== EXTRACTED ENTRIES ==

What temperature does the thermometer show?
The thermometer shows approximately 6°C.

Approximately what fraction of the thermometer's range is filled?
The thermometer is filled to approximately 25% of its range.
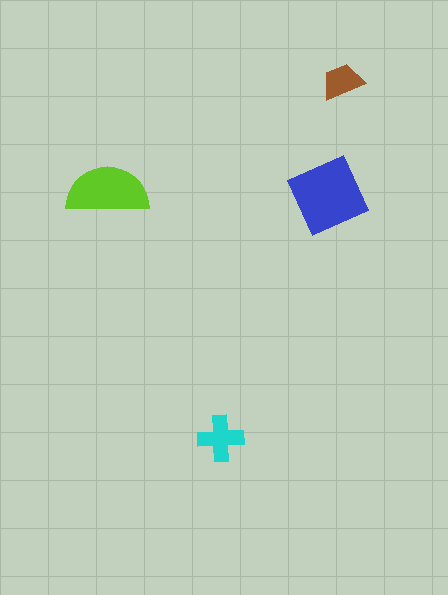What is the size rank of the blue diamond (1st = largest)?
1st.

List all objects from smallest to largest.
The brown trapezoid, the cyan cross, the lime semicircle, the blue diamond.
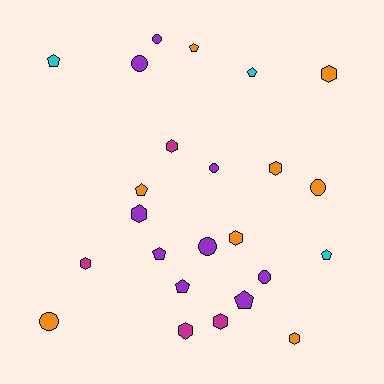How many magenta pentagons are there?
There are no magenta pentagons.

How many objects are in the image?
There are 24 objects.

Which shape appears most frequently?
Hexagon, with 9 objects.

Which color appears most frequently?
Purple, with 9 objects.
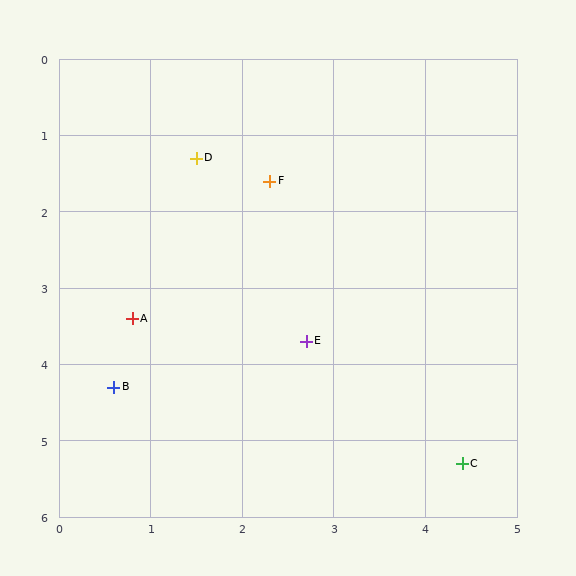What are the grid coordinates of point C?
Point C is at approximately (4.4, 5.3).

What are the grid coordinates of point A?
Point A is at approximately (0.8, 3.4).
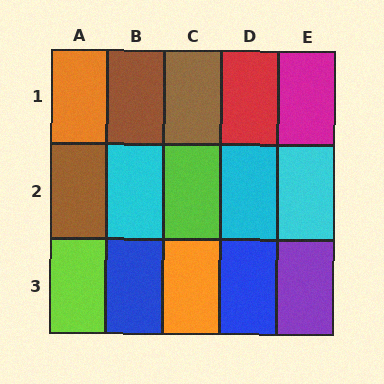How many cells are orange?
2 cells are orange.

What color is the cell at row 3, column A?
Lime.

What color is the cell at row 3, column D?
Blue.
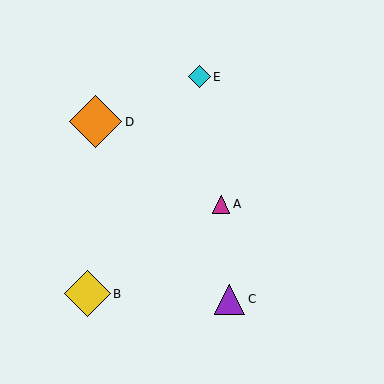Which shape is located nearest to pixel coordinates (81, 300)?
The yellow diamond (labeled B) at (88, 294) is nearest to that location.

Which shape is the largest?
The orange diamond (labeled D) is the largest.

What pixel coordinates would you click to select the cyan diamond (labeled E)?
Click at (200, 77) to select the cyan diamond E.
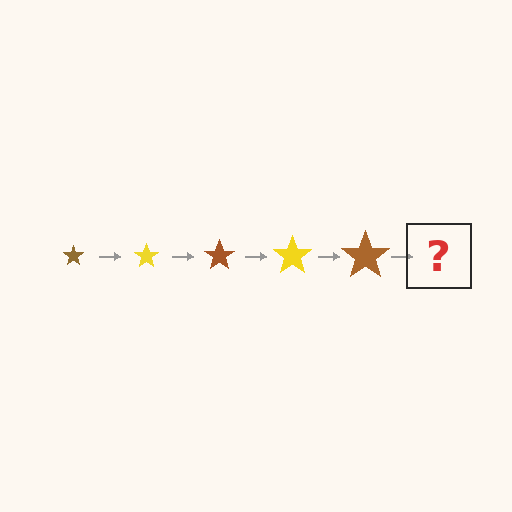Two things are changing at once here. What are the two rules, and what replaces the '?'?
The two rules are that the star grows larger each step and the color cycles through brown and yellow. The '?' should be a yellow star, larger than the previous one.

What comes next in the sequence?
The next element should be a yellow star, larger than the previous one.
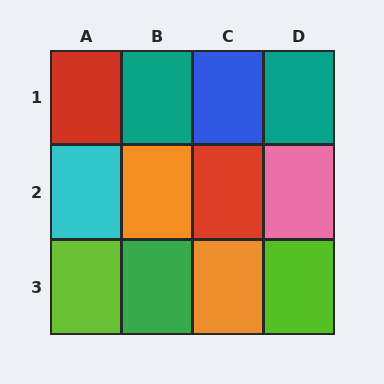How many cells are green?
1 cell is green.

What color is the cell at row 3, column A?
Lime.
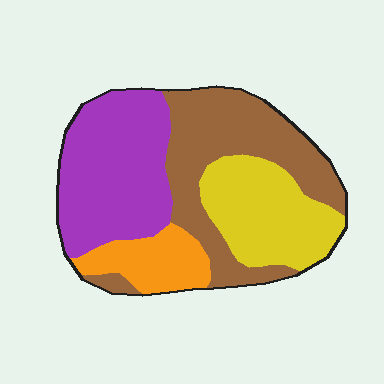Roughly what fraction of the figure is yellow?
Yellow takes up about one quarter (1/4) of the figure.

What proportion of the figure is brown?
Brown takes up about one third (1/3) of the figure.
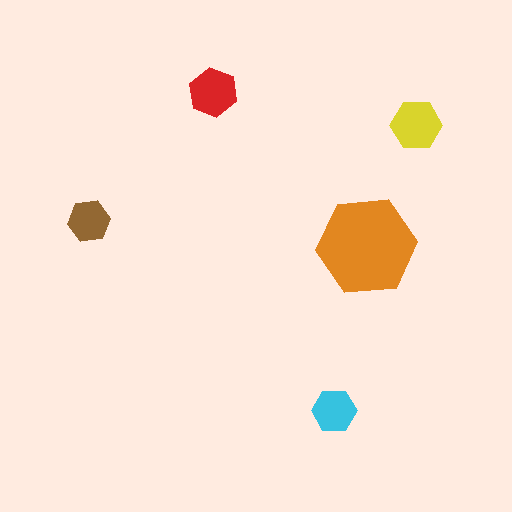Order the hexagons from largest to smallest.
the orange one, the yellow one, the red one, the cyan one, the brown one.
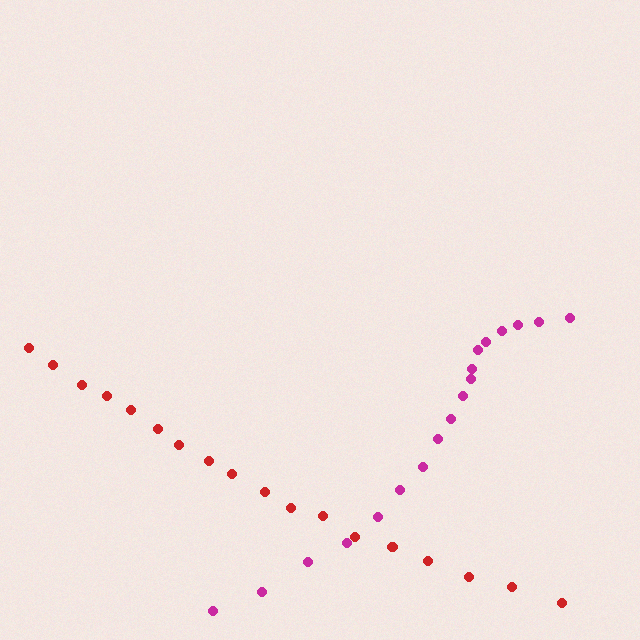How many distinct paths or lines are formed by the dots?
There are 2 distinct paths.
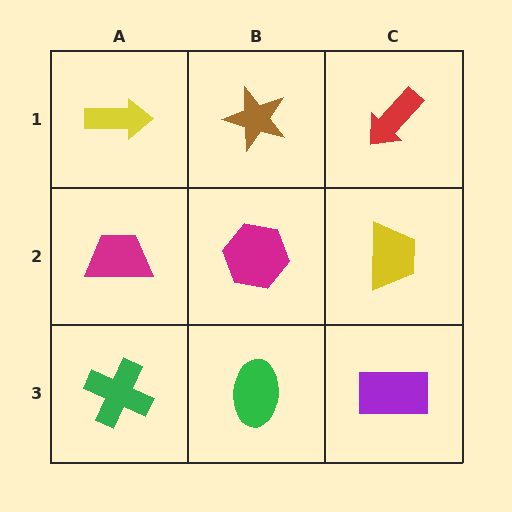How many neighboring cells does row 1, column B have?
3.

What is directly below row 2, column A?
A green cross.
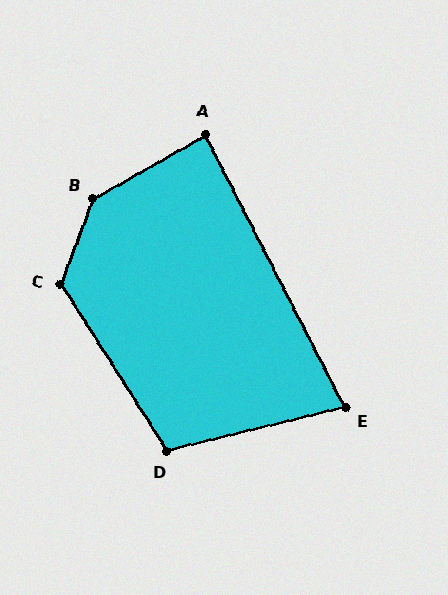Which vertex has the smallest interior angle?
E, at approximately 77 degrees.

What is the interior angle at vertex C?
Approximately 127 degrees (obtuse).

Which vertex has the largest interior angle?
B, at approximately 141 degrees.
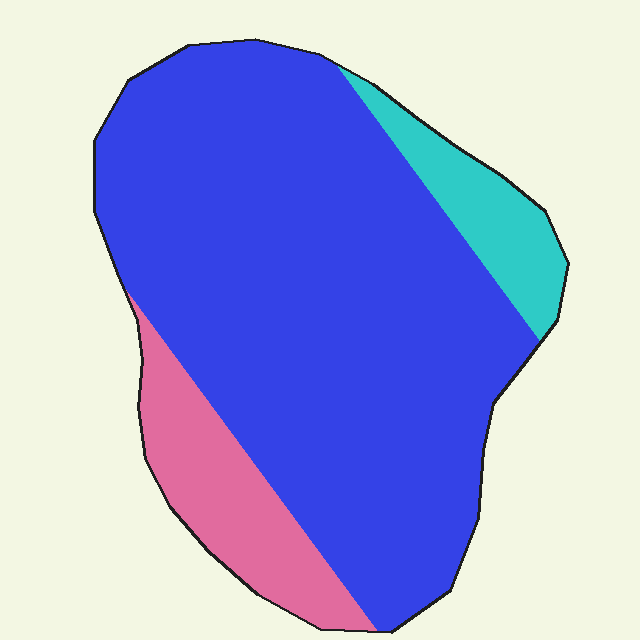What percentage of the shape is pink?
Pink covers roughly 15% of the shape.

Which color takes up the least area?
Cyan, at roughly 10%.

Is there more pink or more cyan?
Pink.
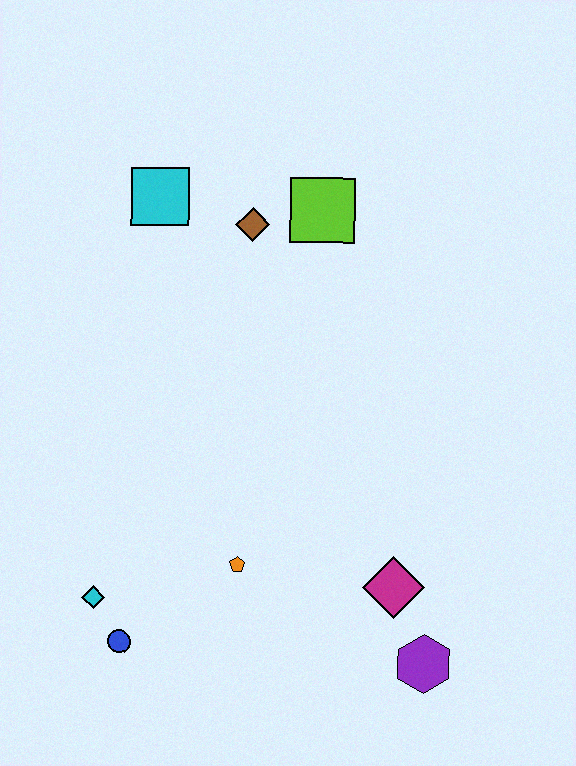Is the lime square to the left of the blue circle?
No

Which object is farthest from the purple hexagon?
The cyan square is farthest from the purple hexagon.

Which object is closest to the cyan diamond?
The blue circle is closest to the cyan diamond.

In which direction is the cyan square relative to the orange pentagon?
The cyan square is above the orange pentagon.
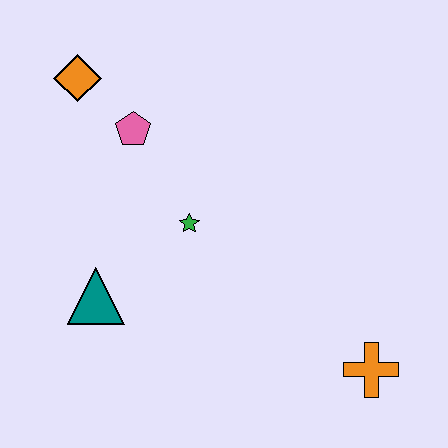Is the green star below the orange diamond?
Yes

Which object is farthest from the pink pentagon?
The orange cross is farthest from the pink pentagon.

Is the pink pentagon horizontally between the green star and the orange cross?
No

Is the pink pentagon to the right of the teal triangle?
Yes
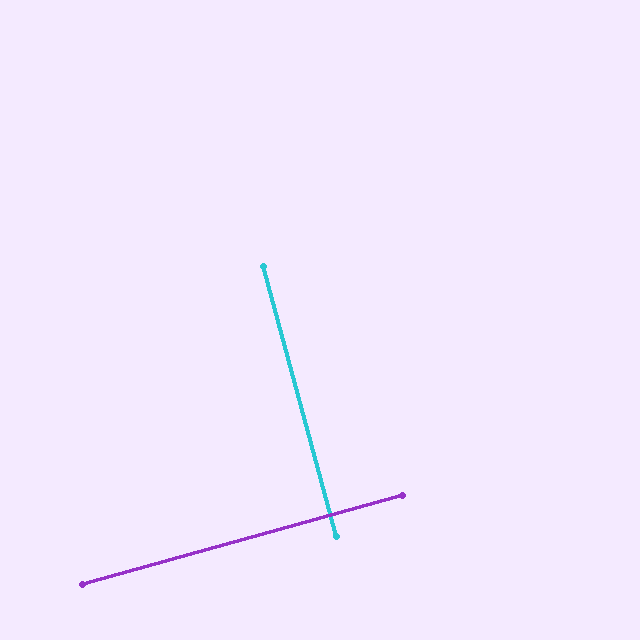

== WHAT TO DO ==
All that belongs in the answer is the lines from the line with "Is the lime" through the closing line of the entries, inclusive, transcribed exactly and free of pictures.

== ANSWER SECTION ==
Is the lime square to the left of the blue circle?
No

Which object is farthest from the purple hexagon?
The cyan square is farthest from the purple hexagon.

Which object is closest to the cyan diamond?
The blue circle is closest to the cyan diamond.

In which direction is the cyan square relative to the orange pentagon?
The cyan square is above the orange pentagon.
Is the green star below the orange diamond?
Yes

Which object is farthest from the pink pentagon?
The orange cross is farthest from the pink pentagon.

Is the pink pentagon horizontally between the green star and the orange cross?
No

Is the pink pentagon to the right of the teal triangle?
Yes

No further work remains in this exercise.